▸ EXERCISE AIM
Every record should be copied exactly, except that pictures are to be omitted.

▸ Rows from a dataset
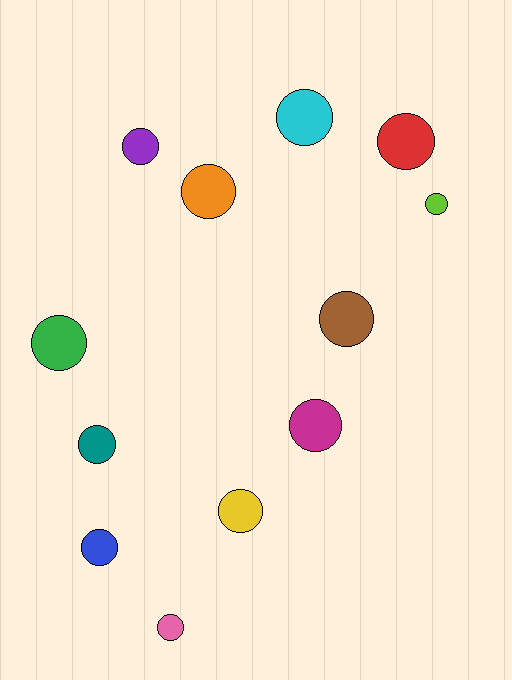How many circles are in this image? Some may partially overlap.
There are 12 circles.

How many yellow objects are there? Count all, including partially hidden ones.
There is 1 yellow object.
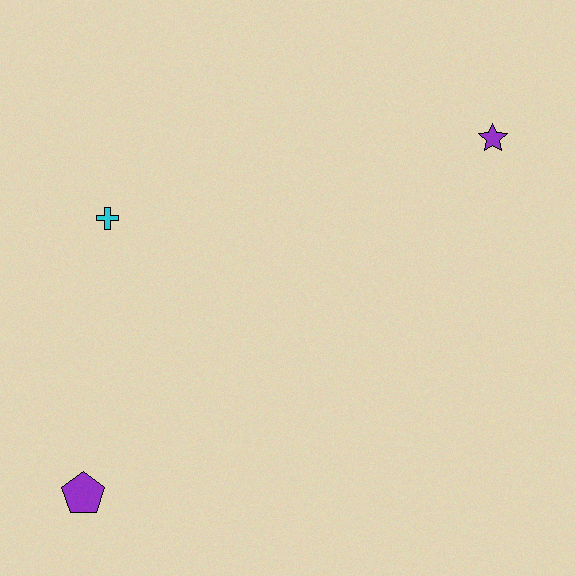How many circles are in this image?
There are no circles.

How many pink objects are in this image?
There are no pink objects.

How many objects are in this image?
There are 3 objects.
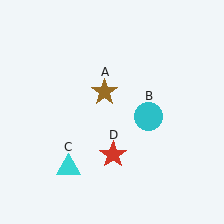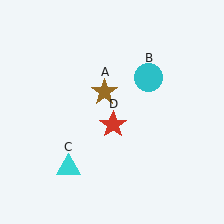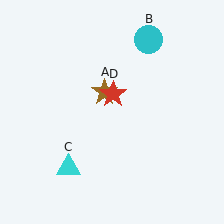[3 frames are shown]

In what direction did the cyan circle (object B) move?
The cyan circle (object B) moved up.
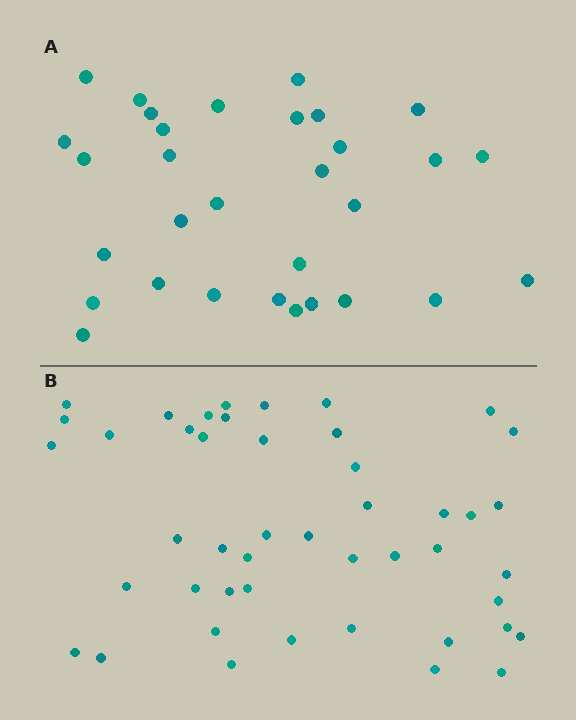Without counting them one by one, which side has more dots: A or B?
Region B (the bottom region) has more dots.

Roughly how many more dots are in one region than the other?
Region B has approximately 15 more dots than region A.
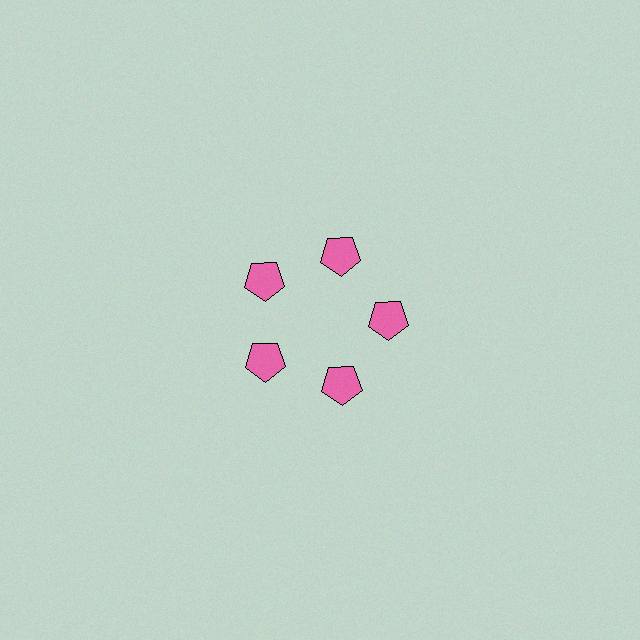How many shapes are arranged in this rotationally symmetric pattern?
There are 5 shapes, arranged in 5 groups of 1.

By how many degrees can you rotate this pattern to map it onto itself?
The pattern maps onto itself every 72 degrees of rotation.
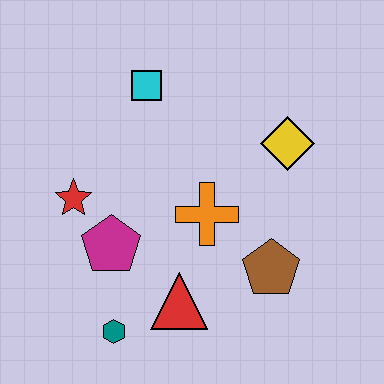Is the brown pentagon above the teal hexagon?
Yes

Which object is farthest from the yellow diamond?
The teal hexagon is farthest from the yellow diamond.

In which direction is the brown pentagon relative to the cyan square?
The brown pentagon is below the cyan square.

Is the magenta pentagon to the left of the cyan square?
Yes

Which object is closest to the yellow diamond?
The orange cross is closest to the yellow diamond.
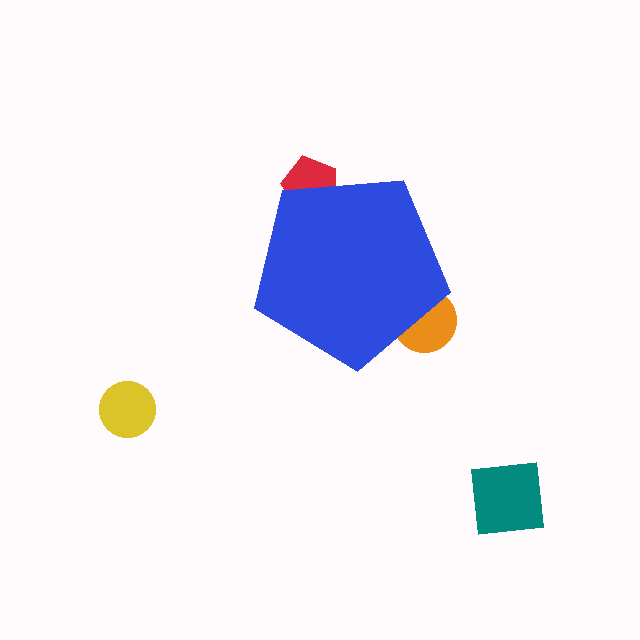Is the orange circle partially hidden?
Yes, the orange circle is partially hidden behind the blue pentagon.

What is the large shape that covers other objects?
A blue pentagon.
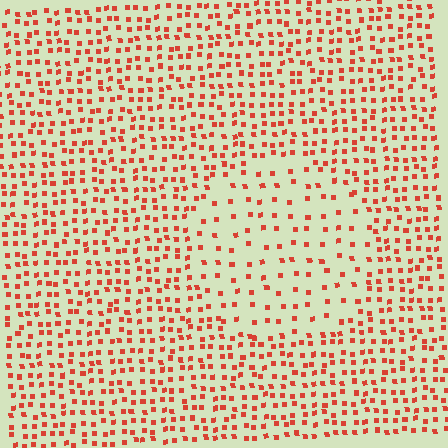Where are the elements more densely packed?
The elements are more densely packed outside the circle boundary.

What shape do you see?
I see a circle.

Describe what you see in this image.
The image contains small red elements arranged at two different densities. A circle-shaped region is visible where the elements are less densely packed than the surrounding area.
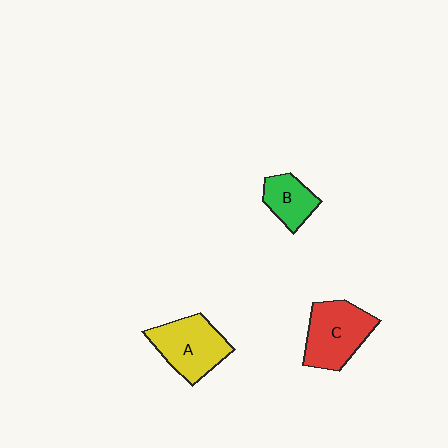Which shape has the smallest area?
Shape B (green).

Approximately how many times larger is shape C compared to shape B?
Approximately 1.7 times.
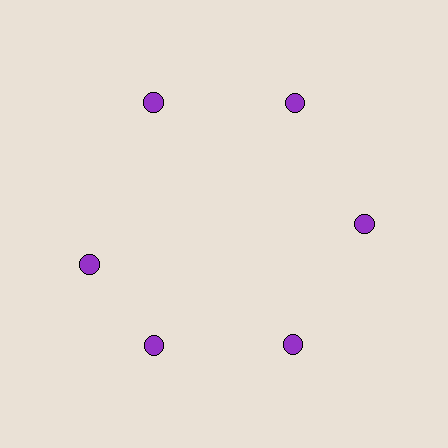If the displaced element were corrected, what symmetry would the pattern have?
It would have 6-fold rotational symmetry — the pattern would map onto itself every 60 degrees.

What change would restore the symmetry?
The symmetry would be restored by rotating it back into even spacing with its neighbors so that all 6 circles sit at equal angles and equal distance from the center.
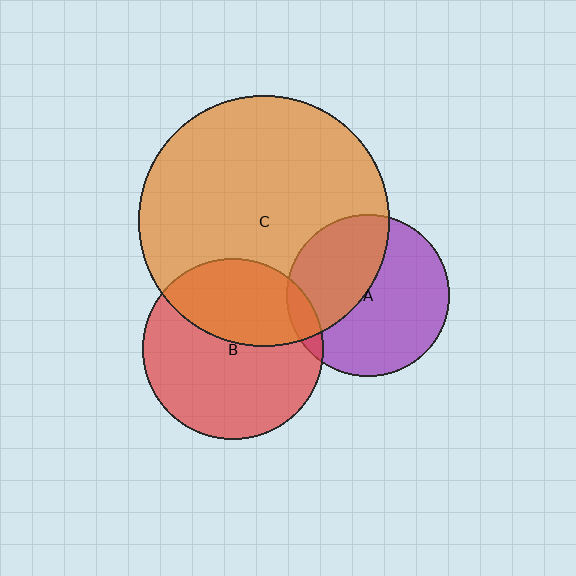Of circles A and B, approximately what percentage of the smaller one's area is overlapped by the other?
Approximately 10%.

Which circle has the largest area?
Circle C (orange).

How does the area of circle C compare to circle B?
Approximately 1.9 times.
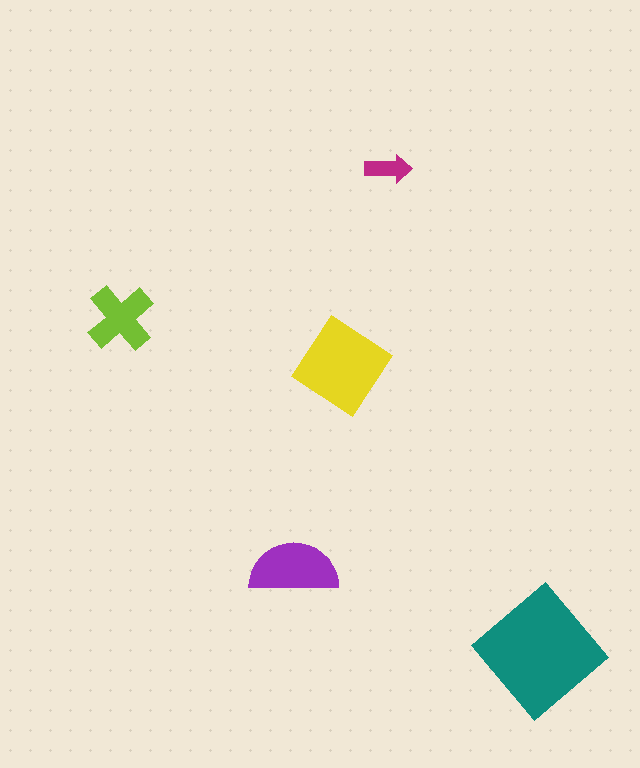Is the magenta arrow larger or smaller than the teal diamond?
Smaller.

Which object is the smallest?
The magenta arrow.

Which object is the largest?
The teal diamond.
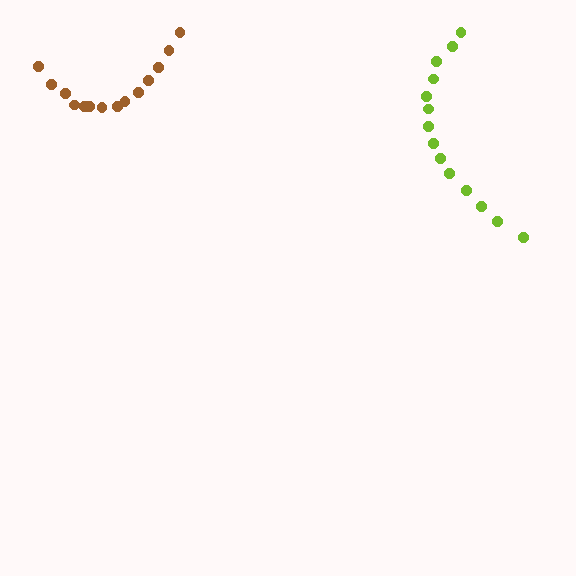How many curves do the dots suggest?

▸ TASK SOLUTION
How many circles are in this image? Some may partially overlap.
There are 12 circles.

How many yellow objects are there? Count all, including partially hidden ones.
There is 1 yellow object.
How many circles are in this image?
There are no circles.

How many pink objects are in this image?
There are no pink objects.

How many objects are in this image?
There are 3 objects.
[3 frames are shown]

In what direction did the cyan circle (object B) move?
The cyan circle (object B) moved up.
Without counting them one by one, which side has more dots: A or B?
Region B (the bottom region) has more dots.

Roughly how many more dots are in one region than the other?
Region B has approximately 15 more dots than region A.
How many shapes are arranged in this rotationally symmetric pattern?
There are 5 shapes, arranged in 5 groups of 1.

By how many degrees can you rotate this pattern to map it onto itself?
The pattern maps onto itself every 72 degrees of rotation.
Is the brown pentagon above the teal hexagon?
Yes

Which object is farthest from the yellow diamond?
The teal hexagon is farthest from the yellow diamond.

In which direction is the brown pentagon relative to the cyan square?
The brown pentagon is below the cyan square.

Is the magenta pentagon to the left of the cyan square?
Yes

Which object is closest to the yellow diamond?
The orange cross is closest to the yellow diamond.
Is the orange circle partially hidden?
Yes, the orange circle is partially hidden behind the blue pentagon.

What is the large shape that covers other objects?
A blue pentagon.
Where are the elements more densely packed?
The elements are more densely packed outside the circle boundary.

What shape do you see?
I see a circle.

Describe what you see in this image.
The image contains small red elements arranged at two different densities. A circle-shaped region is visible where the elements are less densely packed than the surrounding area.
Which shape has the smallest area?
Shape B (green).

Approximately how many times larger is shape C compared to shape B?
Approximately 1.7 times.
If the displaced element were corrected, what symmetry would the pattern have?
It would have 6-fold rotational symmetry — the pattern would map onto itself every 60 degrees.

What change would restore the symmetry?
The symmetry would be restored by rotating it back into even spacing with its neighbors so that all 6 circles sit at equal angles and equal distance from the center.
Of circles A and B, approximately what percentage of the smaller one's area is overlapped by the other?
Approximately 10%.

Which circle has the largest area?
Circle C (orange).

How does the area of circle C compare to circle B?
Approximately 1.9 times.
Is the magenta arrow larger or smaller than the teal diamond?
Smaller.

Which object is the smallest?
The magenta arrow.

Which object is the largest?
The teal diamond.
How many curves do the dots suggest?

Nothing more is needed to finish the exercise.